%%

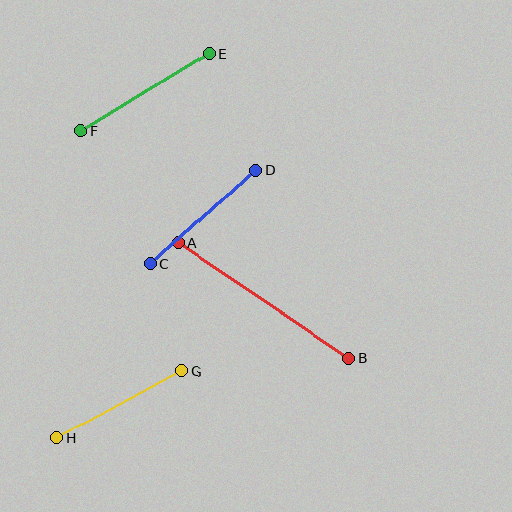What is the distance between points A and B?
The distance is approximately 206 pixels.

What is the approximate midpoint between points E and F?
The midpoint is at approximately (145, 92) pixels.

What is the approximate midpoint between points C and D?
The midpoint is at approximately (203, 217) pixels.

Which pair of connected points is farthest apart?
Points A and B are farthest apart.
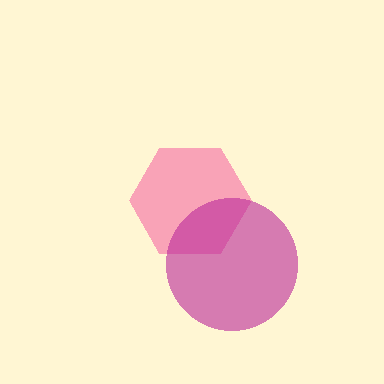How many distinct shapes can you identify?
There are 2 distinct shapes: a pink hexagon, a magenta circle.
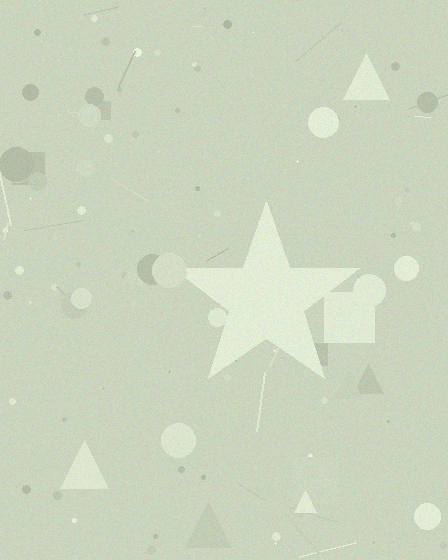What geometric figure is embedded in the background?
A star is embedded in the background.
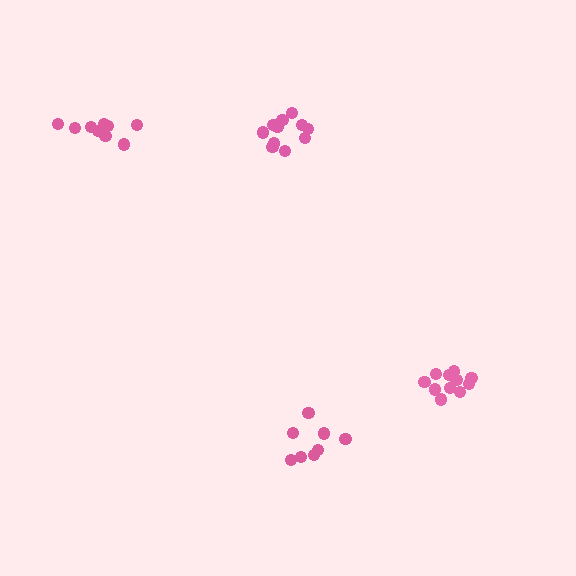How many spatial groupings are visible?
There are 4 spatial groupings.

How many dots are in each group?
Group 1: 11 dots, Group 2: 11 dots, Group 3: 9 dots, Group 4: 8 dots (39 total).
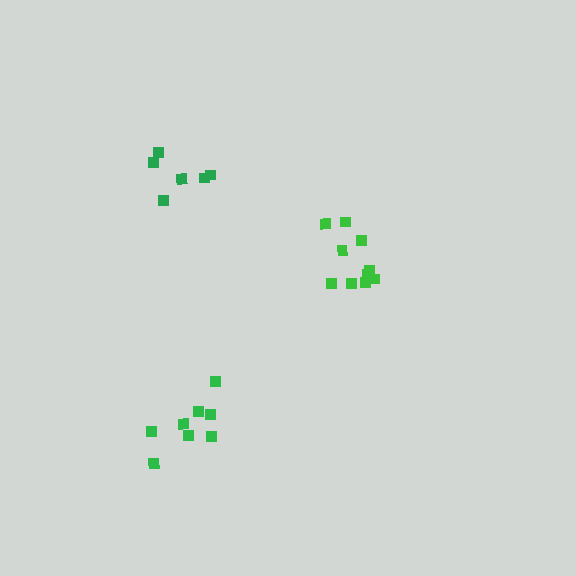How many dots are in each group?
Group 1: 6 dots, Group 2: 8 dots, Group 3: 10 dots (24 total).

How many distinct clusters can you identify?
There are 3 distinct clusters.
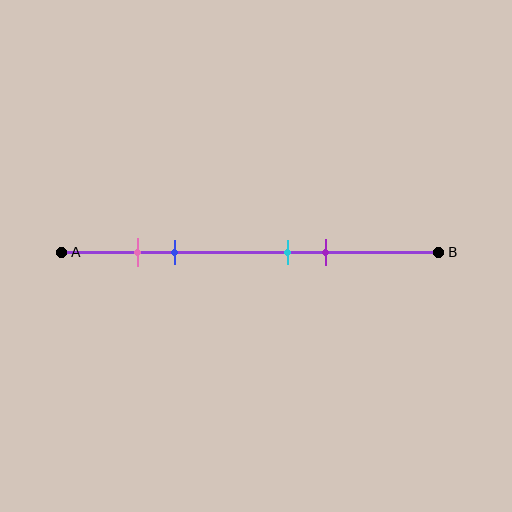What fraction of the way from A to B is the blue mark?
The blue mark is approximately 30% (0.3) of the way from A to B.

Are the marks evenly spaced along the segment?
No, the marks are not evenly spaced.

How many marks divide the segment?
There are 4 marks dividing the segment.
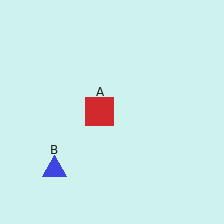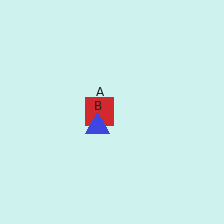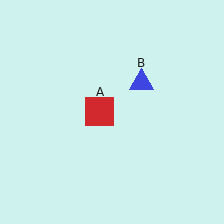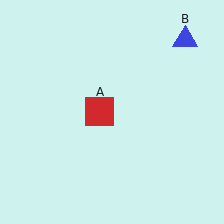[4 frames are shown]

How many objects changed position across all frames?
1 object changed position: blue triangle (object B).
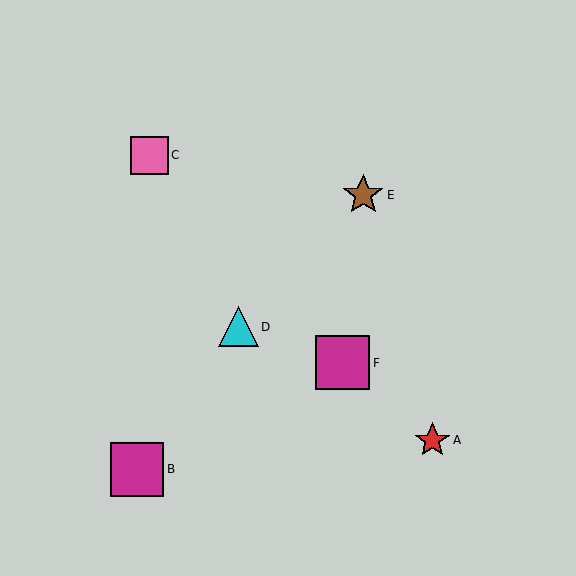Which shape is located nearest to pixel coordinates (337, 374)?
The magenta square (labeled F) at (343, 363) is nearest to that location.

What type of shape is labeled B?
Shape B is a magenta square.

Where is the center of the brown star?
The center of the brown star is at (363, 195).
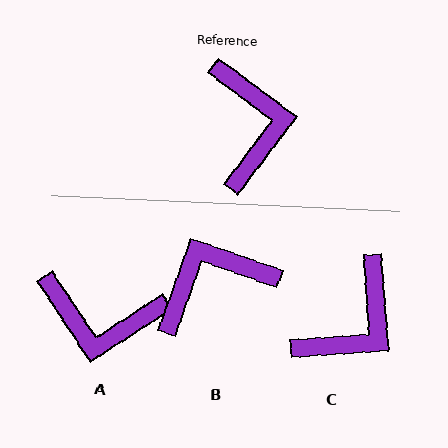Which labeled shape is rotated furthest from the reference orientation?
A, about 110 degrees away.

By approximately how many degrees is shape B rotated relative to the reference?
Approximately 107 degrees counter-clockwise.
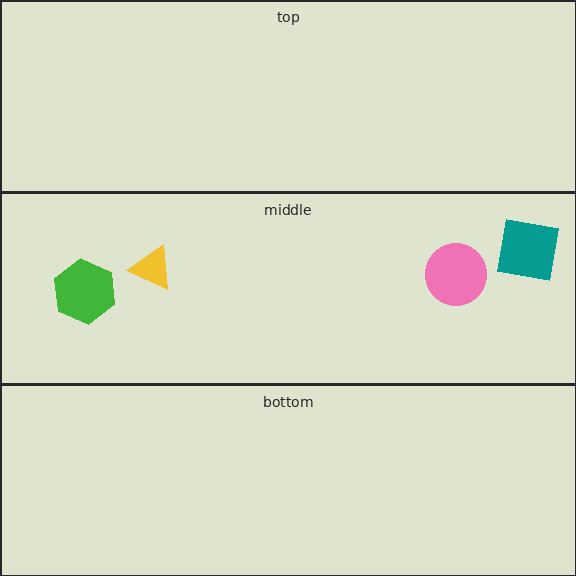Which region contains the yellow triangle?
The middle region.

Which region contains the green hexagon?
The middle region.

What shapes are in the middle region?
The yellow triangle, the green hexagon, the teal square, the pink circle.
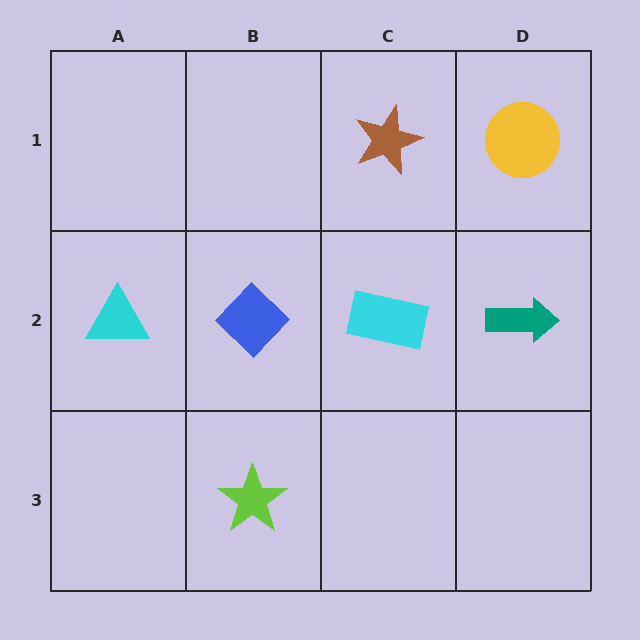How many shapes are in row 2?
4 shapes.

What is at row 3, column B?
A lime star.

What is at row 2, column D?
A teal arrow.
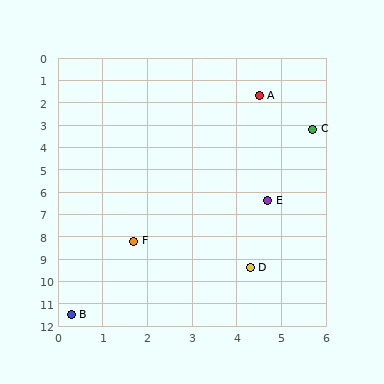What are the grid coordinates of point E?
Point E is at approximately (4.7, 6.4).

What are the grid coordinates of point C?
Point C is at approximately (5.7, 3.2).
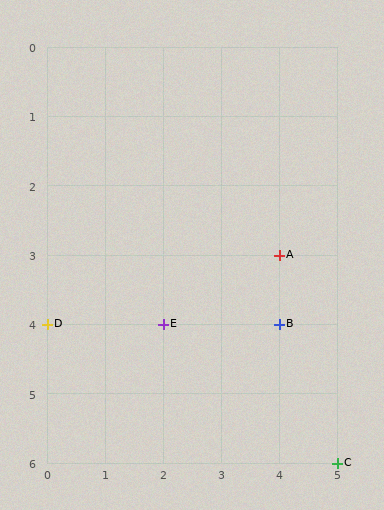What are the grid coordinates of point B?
Point B is at grid coordinates (4, 4).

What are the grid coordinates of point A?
Point A is at grid coordinates (4, 3).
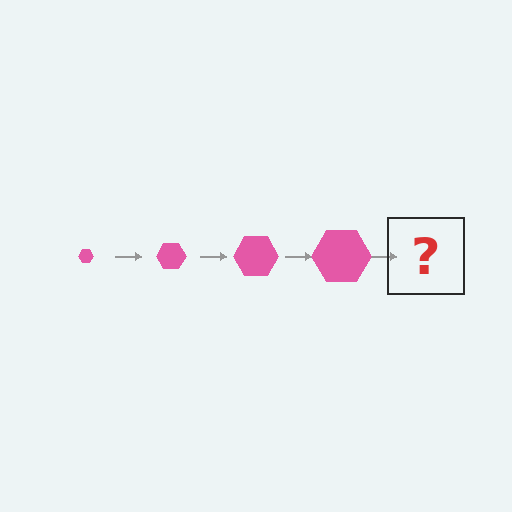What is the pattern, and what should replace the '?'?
The pattern is that the hexagon gets progressively larger each step. The '?' should be a pink hexagon, larger than the previous one.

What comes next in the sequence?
The next element should be a pink hexagon, larger than the previous one.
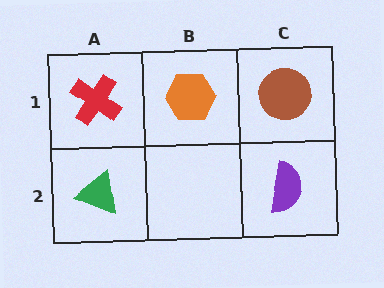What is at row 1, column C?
A brown circle.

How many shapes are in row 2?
2 shapes.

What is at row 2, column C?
A purple semicircle.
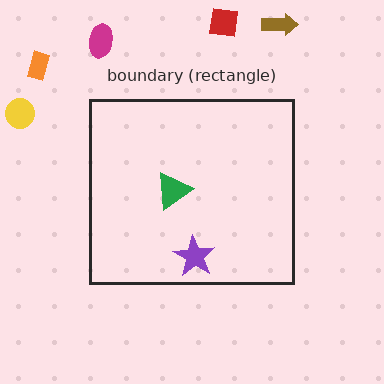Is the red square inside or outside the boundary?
Outside.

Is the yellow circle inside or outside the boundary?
Outside.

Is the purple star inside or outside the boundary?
Inside.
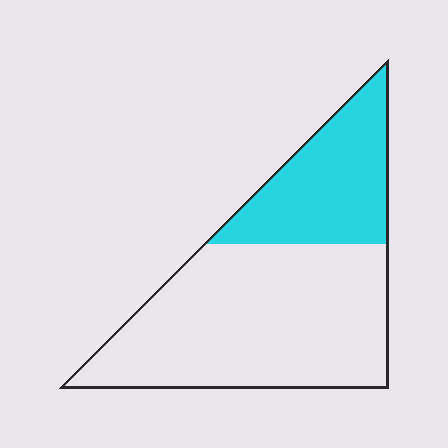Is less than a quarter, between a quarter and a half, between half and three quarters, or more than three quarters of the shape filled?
Between a quarter and a half.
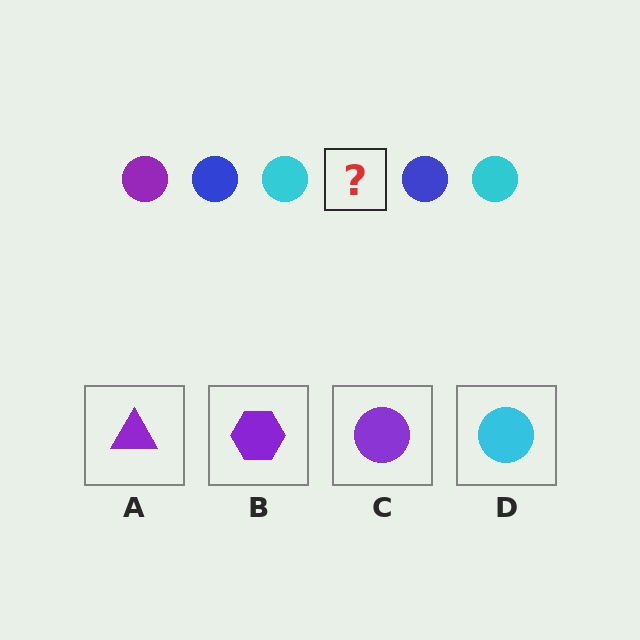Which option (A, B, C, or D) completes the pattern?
C.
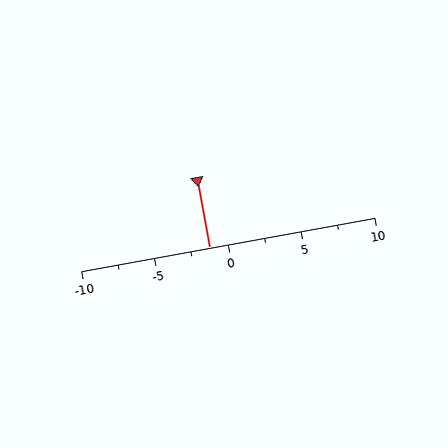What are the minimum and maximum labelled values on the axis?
The axis runs from -10 to 10.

%%

> **Your objective**: Reproduce each line of the records exactly, and omit every picture.

> **Response to this exercise**:
What is the distance between points A and B?
The distance is approximately 206 pixels.

What is the approximate midpoint between points E and F?
The midpoint is at approximately (145, 92) pixels.

What is the approximate midpoint between points C and D?
The midpoint is at approximately (203, 217) pixels.

Which pair of connected points is farthest apart?
Points A and B are farthest apart.
How many distinct shapes can you identify?
There are 2 distinct shapes: a pink hexagon, a magenta circle.
What geometric figure is embedded in the background?
A star is embedded in the background.
How many spatial groupings are visible?
There are 4 spatial groupings.

How many dots are in each group?
Group 1: 11 dots, Group 2: 11 dots, Group 3: 9 dots, Group 4: 8 dots (39 total).
How many dots are in each group?
Group 1: 6 dots, Group 2: 8 dots, Group 3: 10 dots (24 total).

How many distinct clusters can you identify?
There are 3 distinct clusters.
What fraction of the way from A to B is the blue mark?
The blue mark is approximately 30% (0.3) of the way from A to B.

Are the marks evenly spaced along the segment?
No, the marks are not evenly spaced.

How many marks divide the segment?
There are 4 marks dividing the segment.
[4 frames are shown]

How many objects changed position across all frames?
1 object changed position: blue triangle (object B).
Which shape is located nearest to pixel coordinates (337, 374)?
The magenta square (labeled F) at (343, 363) is nearest to that location.

What type of shape is labeled B?
Shape B is a magenta square.

Where is the center of the brown star?
The center of the brown star is at (363, 195).
Which labeled shape is rotated furthest from the reference orientation?
A, about 110 degrees away.

By approximately how many degrees is shape B rotated relative to the reference?
Approximately 107 degrees counter-clockwise.
Which region contains the yellow triangle?
The middle region.

Which region contains the green hexagon?
The middle region.

What shapes are in the middle region?
The yellow triangle, the green hexagon, the teal square, the pink circle.
How many shapes are in row 2?
4 shapes.

What is at row 3, column B?
A lime star.

What is at row 2, column D?
A teal arrow.
What are the grid coordinates of point E?
Point E is at approximately (4.7, 6.4).

What are the grid coordinates of point C?
Point C is at approximately (5.7, 3.2).
What are the grid coordinates of point B?
Point B is at grid coordinates (4, 4).

What are the grid coordinates of point A?
Point A is at grid coordinates (4, 3).
What is the pattern, and what should replace the '?'?
The pattern is that the hexagon gets progressively larger each step. The '?' should be a pink hexagon, larger than the previous one.

What comes next in the sequence?
The next element should be a pink hexagon, larger than the previous one.
What is at row 1, column C?
A brown circle.

How many shapes are in row 2?
2 shapes.

What is at row 2, column C?
A purple semicircle.
Is the red square inside or outside the boundary?
Outside.

Is the yellow circle inside or outside the boundary?
Outside.

Is the purple star inside or outside the boundary?
Inside.
Is less than a quarter, between a quarter and a half, between half and three quarters, or more than three quarters of the shape filled?
Between a quarter and a half.
Which option (A, B, C, or D) completes the pattern?
C.
What are the minimum and maximum labelled values on the axis?
The axis runs from -10 to 10.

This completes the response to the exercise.